▶ **Task description**:
Transcribe the material verbatim in full; the pictures do not belong in the copy.

(Stored data)

********

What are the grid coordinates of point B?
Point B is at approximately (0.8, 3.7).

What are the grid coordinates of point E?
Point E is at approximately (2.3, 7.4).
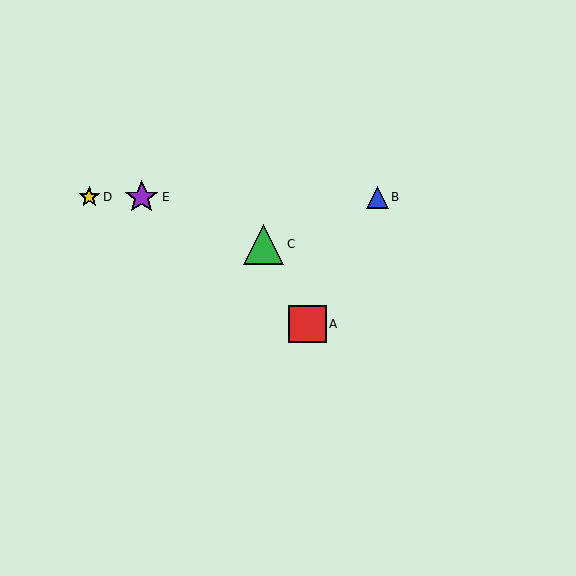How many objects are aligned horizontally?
3 objects (B, D, E) are aligned horizontally.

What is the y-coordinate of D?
Object D is at y≈197.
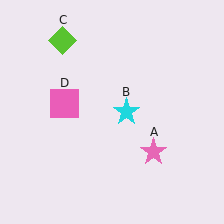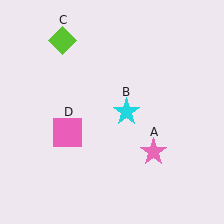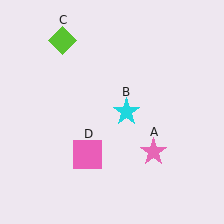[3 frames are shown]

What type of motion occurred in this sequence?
The pink square (object D) rotated counterclockwise around the center of the scene.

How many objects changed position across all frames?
1 object changed position: pink square (object D).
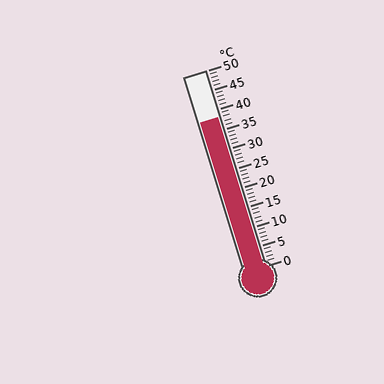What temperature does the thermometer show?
The thermometer shows approximately 38°C.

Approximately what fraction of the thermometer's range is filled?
The thermometer is filled to approximately 75% of its range.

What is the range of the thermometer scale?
The thermometer scale ranges from 0°C to 50°C.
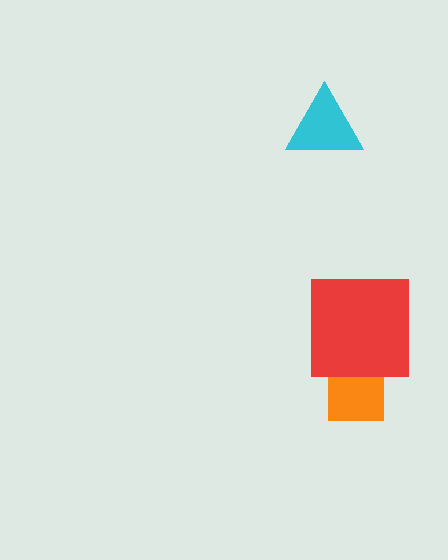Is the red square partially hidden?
No, no other shape covers it.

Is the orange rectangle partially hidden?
Yes, it is partially covered by another shape.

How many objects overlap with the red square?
1 object overlaps with the red square.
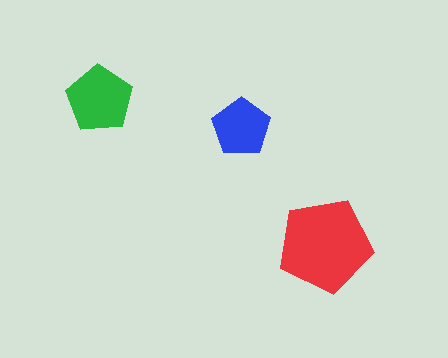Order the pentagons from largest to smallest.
the red one, the green one, the blue one.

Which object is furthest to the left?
The green pentagon is leftmost.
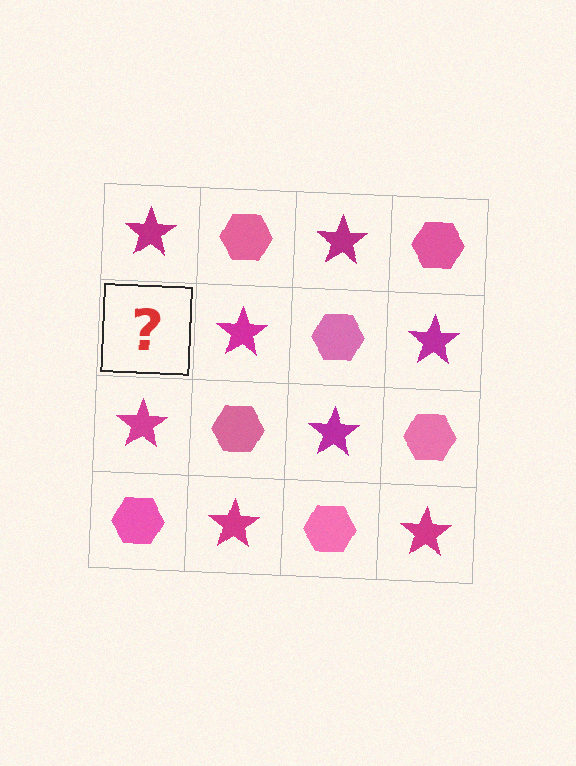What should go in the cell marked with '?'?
The missing cell should contain a pink hexagon.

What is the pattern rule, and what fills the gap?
The rule is that it alternates magenta star and pink hexagon in a checkerboard pattern. The gap should be filled with a pink hexagon.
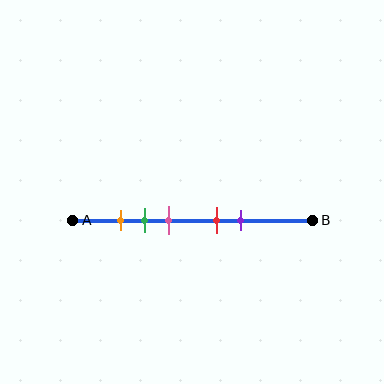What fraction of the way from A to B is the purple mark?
The purple mark is approximately 70% (0.7) of the way from A to B.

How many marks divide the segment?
There are 5 marks dividing the segment.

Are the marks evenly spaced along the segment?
No, the marks are not evenly spaced.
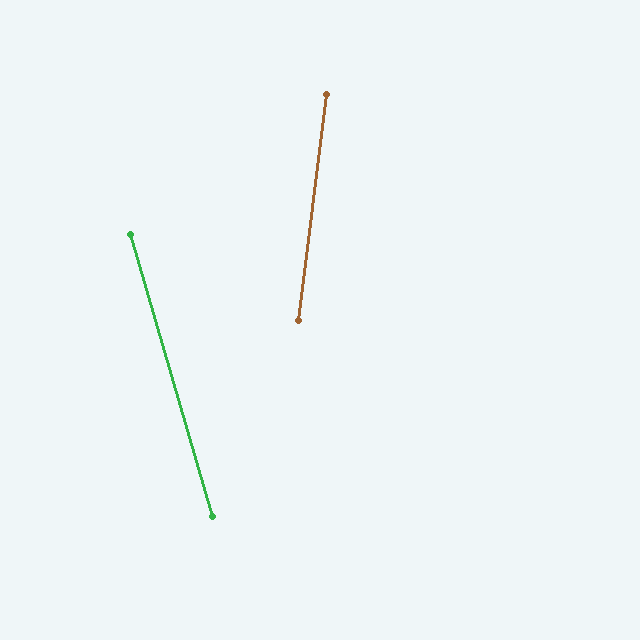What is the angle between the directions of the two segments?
Approximately 23 degrees.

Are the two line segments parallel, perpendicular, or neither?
Neither parallel nor perpendicular — they differ by about 23°.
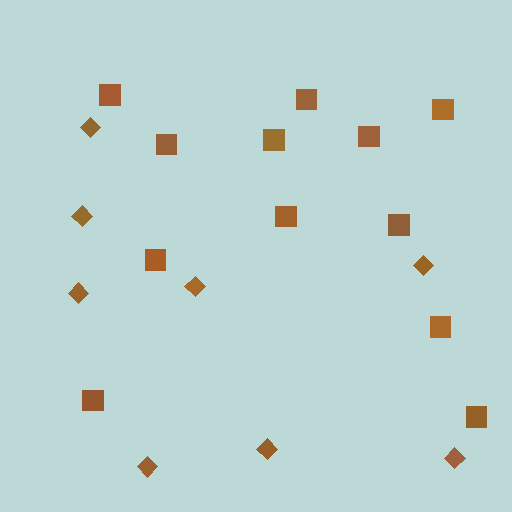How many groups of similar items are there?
There are 2 groups: one group of diamonds (8) and one group of squares (12).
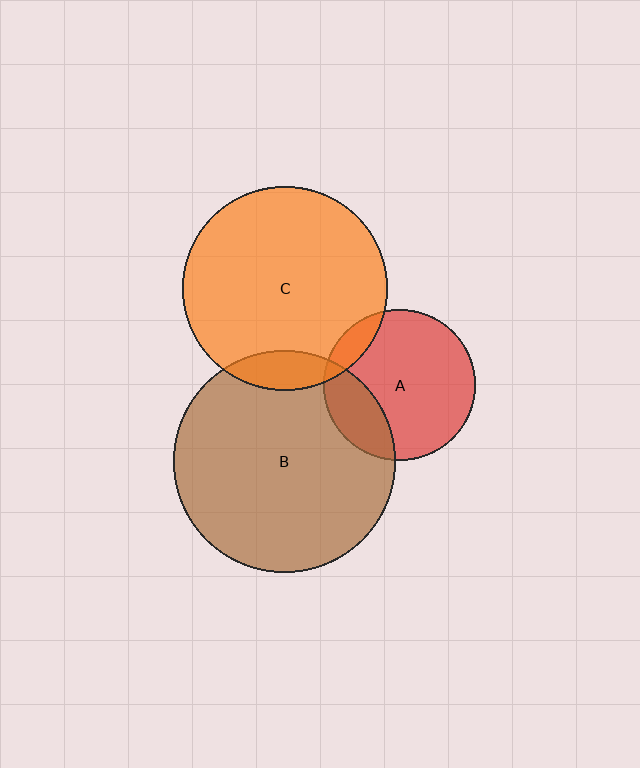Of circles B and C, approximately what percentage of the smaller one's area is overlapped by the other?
Approximately 10%.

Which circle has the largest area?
Circle B (brown).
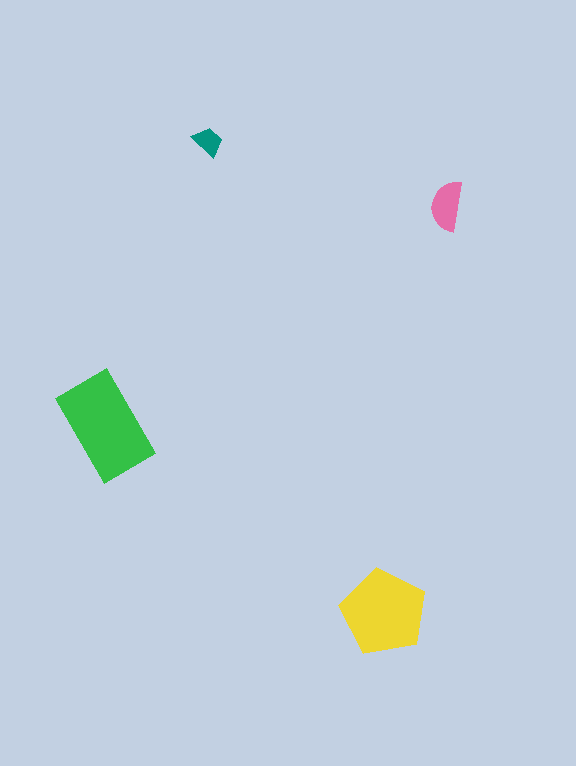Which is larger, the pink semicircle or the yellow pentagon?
The yellow pentagon.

********

▶ **Answer for this exercise**:
What are the grid coordinates of point B?
Point B is at approximately (0.8, 3.7).

What are the grid coordinates of point E?
Point E is at approximately (2.3, 7.4).
How many objects are aligned horizontally?
3 objects (B, D, E) are aligned horizontally.

What is the y-coordinate of D?
Object D is at y≈197.
[3 frames are shown]

What type of motion occurred in this sequence?
The pink square (object D) rotated counterclockwise around the center of the scene.

How many objects changed position across all frames?
1 object changed position: pink square (object D).
What temperature does the thermometer show?
The thermometer shows approximately 38°C.

Approximately what fraction of the thermometer's range is filled?
The thermometer is filled to approximately 75% of its range.

What is the range of the thermometer scale?
The thermometer scale ranges from 0°C to 50°C.
Is the red square partially hidden?
No, no other shape covers it.

Is the orange rectangle partially hidden?
Yes, it is partially covered by another shape.

How many objects overlap with the red square?
1 object overlaps with the red square.
Order the pentagons from largest to smallest.
the red one, the green one, the blue one.

Which object is furthest to the left?
The green pentagon is leftmost.
What should go in the cell marked with '?'?
The missing cell should contain a pink hexagon.

What is the pattern rule, and what fills the gap?
The rule is that it alternates magenta star and pink hexagon in a checkerboard pattern. The gap should be filled with a pink hexagon.
What fraction of the way from A to B is the purple mark?
The purple mark is approximately 70% (0.7) of the way from A to B.

How many marks divide the segment?
There are 5 marks dividing the segment.

Are the marks evenly spaced along the segment?
No, the marks are not evenly spaced.
What is the angle between the directions of the two segments?
Approximately 23 degrees.

Are the two line segments parallel, perpendicular, or neither?
Neither parallel nor perpendicular — they differ by about 23°.
How many groups of similar items are there?
There are 2 groups: one group of diamonds (8) and one group of squares (12).
Of circles B and C, approximately what percentage of the smaller one's area is overlapped by the other?
Approximately 10%.

Which circle has the largest area?
Circle B (brown).
Which is larger, the pink semicircle or the yellow pentagon?
The yellow pentagon.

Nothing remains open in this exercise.